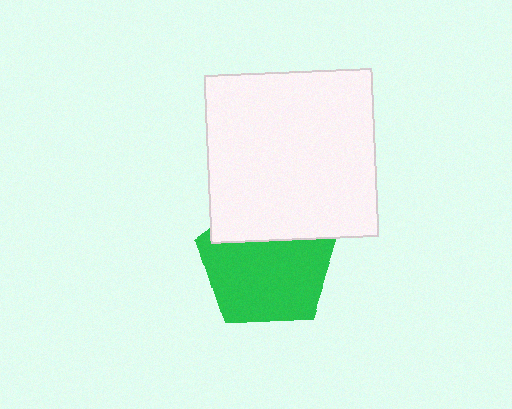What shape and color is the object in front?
The object in front is a white square.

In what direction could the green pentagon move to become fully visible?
The green pentagon could move down. That would shift it out from behind the white square entirely.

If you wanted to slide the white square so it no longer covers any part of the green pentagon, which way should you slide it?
Slide it up — that is the most direct way to separate the two shapes.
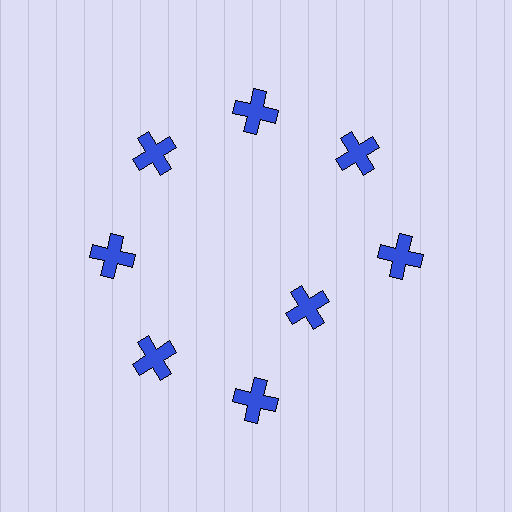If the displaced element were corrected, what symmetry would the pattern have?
It would have 8-fold rotational symmetry — the pattern would map onto itself every 45 degrees.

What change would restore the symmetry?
The symmetry would be restored by moving it outward, back onto the ring so that all 8 crosses sit at equal angles and equal distance from the center.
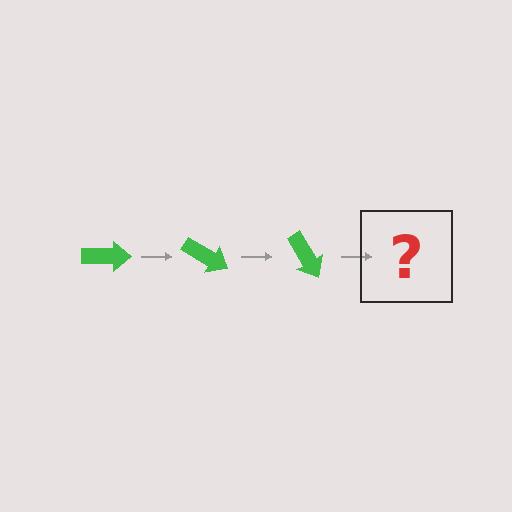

-*-*-

Give an exact reproduction of every line, leaving out any picture.

What shape and color is the object in front?
The object in front is a white square.

In what direction could the green pentagon move to become fully visible?
The green pentagon could move down. That would shift it out from behind the white square entirely.

If you wanted to slide the white square so it no longer covers any part of the green pentagon, which way should you slide it?
Slide it up — that is the most direct way to separate the two shapes.
If the displaced element were corrected, what symmetry would the pattern have?
It would have 8-fold rotational symmetry — the pattern would map onto itself every 45 degrees.

What change would restore the symmetry?
The symmetry would be restored by moving it outward, back onto the ring so that all 8 crosses sit at equal angles and equal distance from the center.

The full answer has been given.